**Data lines:**

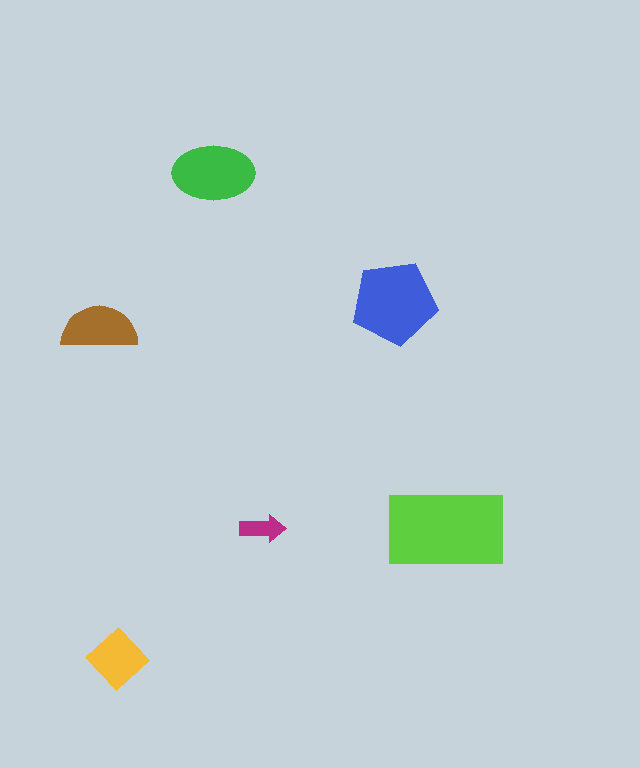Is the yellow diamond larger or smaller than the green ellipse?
Smaller.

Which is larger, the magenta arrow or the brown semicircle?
The brown semicircle.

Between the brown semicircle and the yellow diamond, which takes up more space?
The brown semicircle.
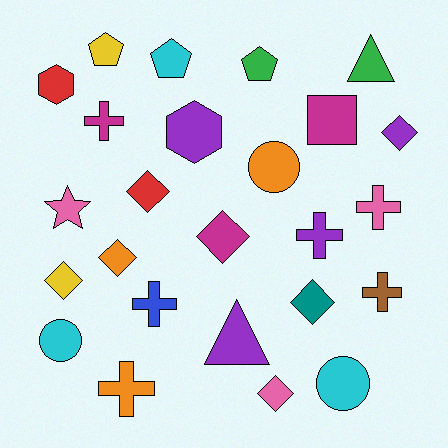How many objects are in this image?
There are 25 objects.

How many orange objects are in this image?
There are 3 orange objects.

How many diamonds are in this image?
There are 7 diamonds.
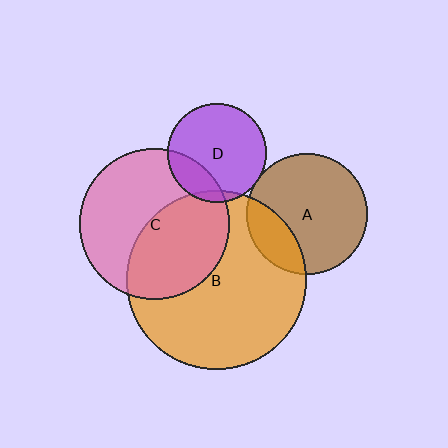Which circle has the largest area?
Circle B (orange).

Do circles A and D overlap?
Yes.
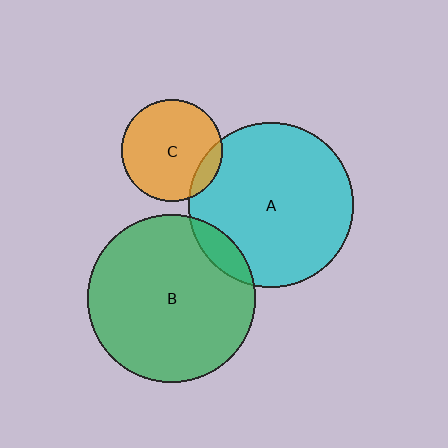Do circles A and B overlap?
Yes.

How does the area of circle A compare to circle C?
Approximately 2.7 times.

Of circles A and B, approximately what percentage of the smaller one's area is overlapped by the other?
Approximately 10%.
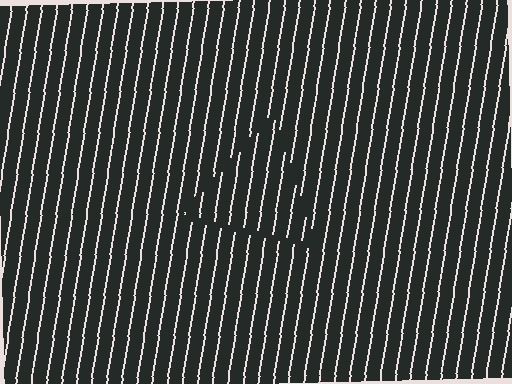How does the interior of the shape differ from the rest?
The interior of the shape contains the same grating, shifted by half a period — the contour is defined by the phase discontinuity where line-ends from the inner and outer gratings abut.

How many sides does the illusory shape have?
3 sides — the line-ends trace a triangle.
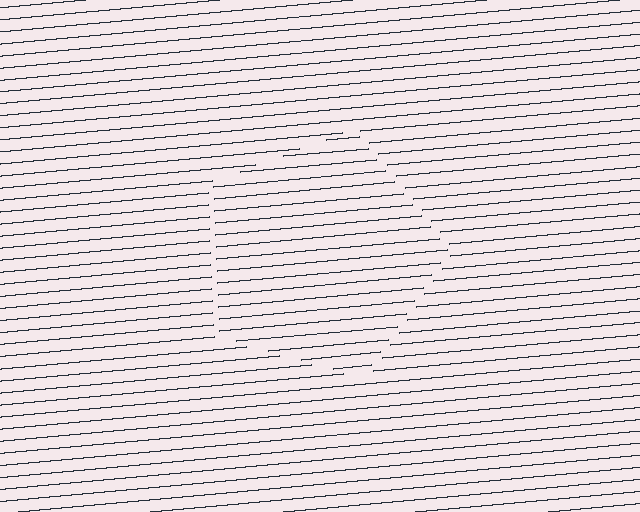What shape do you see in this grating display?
An illusory pentagon. The interior of the shape contains the same grating, shifted by half a period — the contour is defined by the phase discontinuity where line-ends from the inner and outer gratings abut.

**Your instructions:** All records above are to be printed exactly, minus the pictures they contain.

**The completed task:**
Is the yellow diamond larger or smaller than the green ellipse?
Smaller.

Which is larger, the magenta arrow or the brown semicircle?
The brown semicircle.

Between the brown semicircle and the yellow diamond, which takes up more space?
The brown semicircle.
How many objects are in this image?
There are 25 objects.

How many orange objects are in this image?
There are 3 orange objects.

How many diamonds are in this image?
There are 7 diamonds.
Which circle has the largest area?
Circle B (orange).

Do circles A and D overlap?
Yes.
Do circles A and B overlap?
Yes.

How does the area of circle A compare to circle C?
Approximately 2.7 times.

Of circles A and B, approximately what percentage of the smaller one's area is overlapped by the other?
Approximately 10%.
How does the interior of the shape differ from the rest?
The interior of the shape contains the same grating, shifted by half a period — the contour is defined by the phase discontinuity where line-ends from the inner and outer gratings abut.

How many sides does the illusory shape have?
3 sides — the line-ends trace a triangle.
What shape do you see in this grating display?
An illusory pentagon. The interior of the shape contains the same grating, shifted by half a period — the contour is defined by the phase discontinuity where line-ends from the inner and outer gratings abut.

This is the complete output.